===== Source data =====

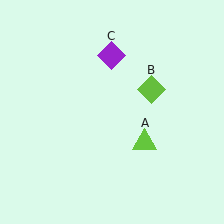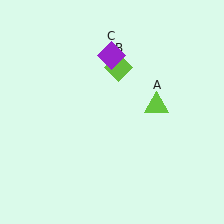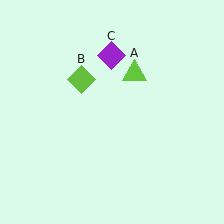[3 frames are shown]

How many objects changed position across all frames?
2 objects changed position: lime triangle (object A), lime diamond (object B).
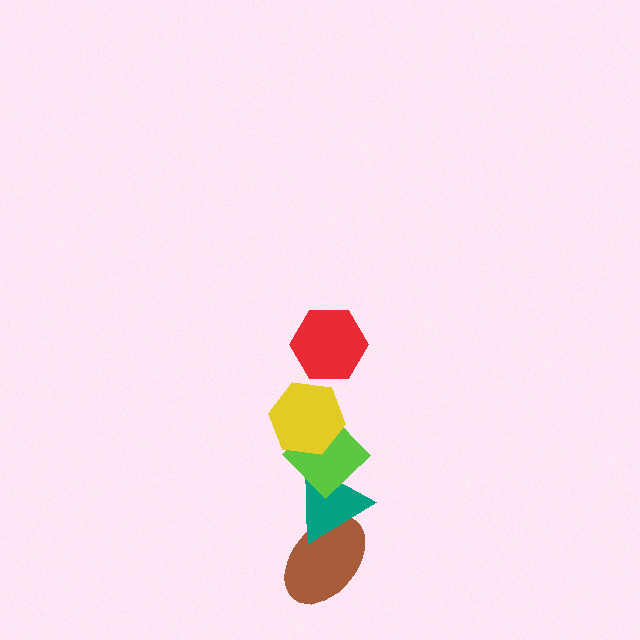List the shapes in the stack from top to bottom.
From top to bottom: the red hexagon, the yellow hexagon, the lime diamond, the teal triangle, the brown ellipse.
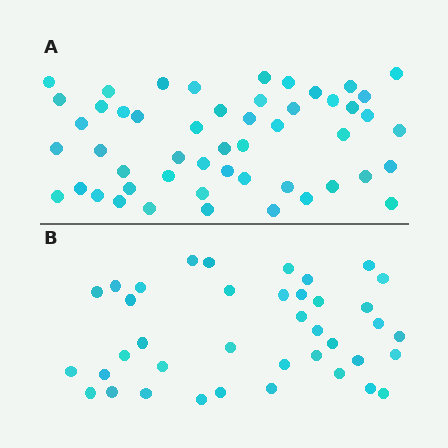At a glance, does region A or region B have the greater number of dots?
Region A (the top region) has more dots.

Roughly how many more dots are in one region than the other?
Region A has roughly 12 or so more dots than region B.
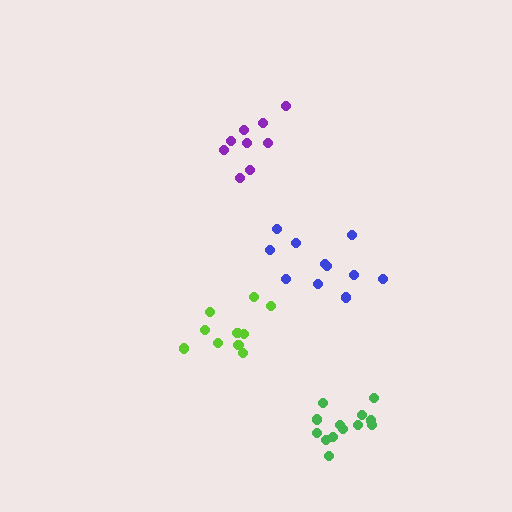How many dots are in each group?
Group 1: 9 dots, Group 2: 13 dots, Group 3: 10 dots, Group 4: 11 dots (43 total).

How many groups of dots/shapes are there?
There are 4 groups.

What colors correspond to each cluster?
The clusters are colored: purple, green, lime, blue.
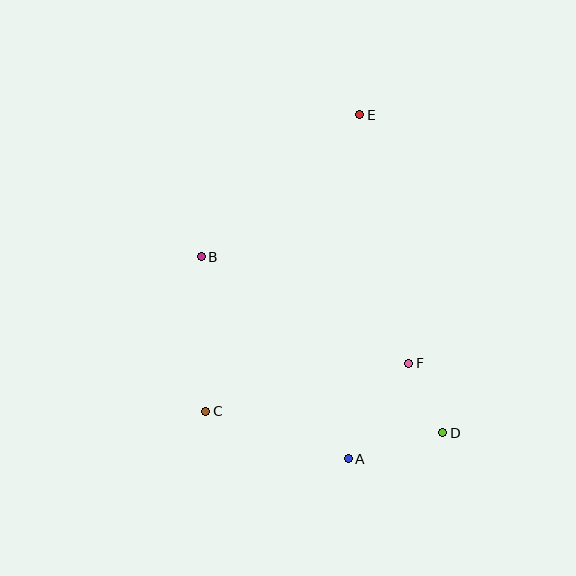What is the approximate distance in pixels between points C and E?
The distance between C and E is approximately 334 pixels.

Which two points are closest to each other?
Points D and F are closest to each other.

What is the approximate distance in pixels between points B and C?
The distance between B and C is approximately 155 pixels.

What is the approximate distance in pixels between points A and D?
The distance between A and D is approximately 98 pixels.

=====

* **Task details**:
Leave out every picture and copy verbatim the lines running from the line containing "How many objects" through the final line of the data.

* **Solution for this problem**:
How many objects changed position across all frames?
2 objects changed position: lime triangle (object A), lime diamond (object B).
List the shapes in the stack from top to bottom.
From top to bottom: the red hexagon, the yellow hexagon, the lime diamond, the teal triangle, the brown ellipse.
At a glance, does region A or region B have the greater number of dots?
Region A (the top region) has more dots.

Roughly how many more dots are in one region than the other?
Region A has roughly 12 or so more dots than region B.
How many dots are in each group?
Group 1: 9 dots, Group 2: 13 dots, Group 3: 10 dots, Group 4: 11 dots (43 total).

How many groups of dots/shapes are there?
There are 4 groups.

What colors correspond to each cluster?
The clusters are colored: purple, green, lime, blue.
What is the approximate distance in pixels between points C and E?
The distance between C and E is approximately 334 pixels.

Which two points are closest to each other?
Points D and F are closest to each other.

What is the approximate distance in pixels between points B and C?
The distance between B and C is approximately 155 pixels.

What is the approximate distance in pixels between points A and D?
The distance between A and D is approximately 98 pixels.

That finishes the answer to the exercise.